### What to do:
Make an exact copy of the lines below.

— START OF Extracted information —

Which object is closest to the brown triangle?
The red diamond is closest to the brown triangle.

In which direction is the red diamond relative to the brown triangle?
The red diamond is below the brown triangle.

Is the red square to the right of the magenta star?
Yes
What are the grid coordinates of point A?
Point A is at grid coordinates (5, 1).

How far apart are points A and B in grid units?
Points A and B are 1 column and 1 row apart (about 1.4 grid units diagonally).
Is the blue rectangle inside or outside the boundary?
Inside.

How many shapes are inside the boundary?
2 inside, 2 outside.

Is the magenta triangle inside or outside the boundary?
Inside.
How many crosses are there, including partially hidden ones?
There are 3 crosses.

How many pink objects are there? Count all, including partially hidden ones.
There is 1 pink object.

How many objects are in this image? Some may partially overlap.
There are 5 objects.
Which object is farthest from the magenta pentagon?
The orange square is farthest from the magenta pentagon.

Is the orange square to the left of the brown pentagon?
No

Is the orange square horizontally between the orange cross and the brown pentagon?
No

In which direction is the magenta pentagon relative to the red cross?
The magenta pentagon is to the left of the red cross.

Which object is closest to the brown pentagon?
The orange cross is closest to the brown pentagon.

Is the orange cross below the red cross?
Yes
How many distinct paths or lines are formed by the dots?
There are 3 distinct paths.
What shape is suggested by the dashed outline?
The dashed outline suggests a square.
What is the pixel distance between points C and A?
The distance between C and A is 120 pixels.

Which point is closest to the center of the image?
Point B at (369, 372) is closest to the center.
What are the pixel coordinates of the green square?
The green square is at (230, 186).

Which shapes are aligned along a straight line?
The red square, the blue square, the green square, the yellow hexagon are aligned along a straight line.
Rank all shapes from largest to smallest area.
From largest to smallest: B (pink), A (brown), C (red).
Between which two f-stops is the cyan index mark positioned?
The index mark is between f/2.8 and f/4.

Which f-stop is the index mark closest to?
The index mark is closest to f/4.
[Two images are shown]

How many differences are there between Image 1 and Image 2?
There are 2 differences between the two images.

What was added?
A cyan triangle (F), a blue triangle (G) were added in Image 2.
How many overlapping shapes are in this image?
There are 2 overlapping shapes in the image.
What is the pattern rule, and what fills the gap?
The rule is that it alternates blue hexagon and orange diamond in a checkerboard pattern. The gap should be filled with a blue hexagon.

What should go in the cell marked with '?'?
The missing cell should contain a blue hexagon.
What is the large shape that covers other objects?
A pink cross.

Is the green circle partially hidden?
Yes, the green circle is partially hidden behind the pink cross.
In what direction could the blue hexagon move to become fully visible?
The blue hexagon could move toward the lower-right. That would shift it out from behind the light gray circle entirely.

— END OF Extracted information —

### Right answer:
Which object is closest to the brown triangle?
The red diamond is closest to the brown triangle.

In which direction is the red diamond relative to the brown triangle?
The red diamond is below the brown triangle.

Is the red square to the right of the magenta star?
Yes
What are the grid coordinates of point A?
Point A is at grid coordinates (5, 1).

How far apart are points A and B in grid units?
Points A and B are 1 column and 1 row apart (about 1.4 grid units diagonally).
Is the blue rectangle inside or outside the boundary?
Inside.

How many shapes are inside the boundary?
2 inside, 2 outside.

Is the magenta triangle inside or outside the boundary?
Inside.
How many crosses are there, including partially hidden ones?
There are 3 crosses.

How many pink objects are there? Count all, including partially hidden ones.
There is 1 pink object.

How many objects are in this image? Some may partially overlap.
There are 5 objects.
Which object is farthest from the magenta pentagon?
The orange square is farthest from the magenta pentagon.

Is the orange square to the left of the brown pentagon?
No

Is the orange square horizontally between the orange cross and the brown pentagon?
No

In which direction is the magenta pentagon relative to the red cross?
The magenta pentagon is to the left of the red cross.

Which object is closest to the brown pentagon?
The orange cross is closest to the brown pentagon.

Is the orange cross below the red cross?
Yes
How many distinct paths or lines are formed by the dots?
There are 3 distinct paths.
What shape is suggested by the dashed outline?
The dashed outline suggests a square.
What is the pixel distance between points C and A?
The distance between C and A is 120 pixels.

Which point is closest to the center of the image?
Point B at (369, 372) is closest to the center.
What are the pixel coordinates of the green square?
The green square is at (230, 186).

Which shapes are aligned along a straight line?
The red square, the blue square, the green square, the yellow hexagon are aligned along a straight line.
Rank all shapes from largest to smallest area.
From largest to smallest: B (pink), A (brown), C (red).
Between which two f-stops is the cyan index mark positioned?
The index mark is between f/2.8 and f/4.

Which f-stop is the index mark closest to?
The index mark is closest to f/4.
[Two images are shown]

How many differences are there between Image 1 and Image 2?
There are 2 differences between the two images.

What was added?
A cyan triangle (F), a blue triangle (G) were added in Image 2.
How many overlapping shapes are in this image?
There are 2 overlapping shapes in the image.
What is the pattern rule, and what fills the gap?
The rule is that it alternates blue hexagon and orange diamond in a checkerboard pattern. The gap should be filled with a blue hexagon.

What should go in the cell marked with '?'?
The missing cell should contain a blue hexagon.
What is the large shape that covers other objects?
A pink cross.

Is the green circle partially hidden?
Yes, the green circle is partially hidden behind the pink cross.
In what direction could the blue hexagon move to become fully visible?
The blue hexagon could move toward the lower-right. That would shift it out from behind the light gray circle entirely.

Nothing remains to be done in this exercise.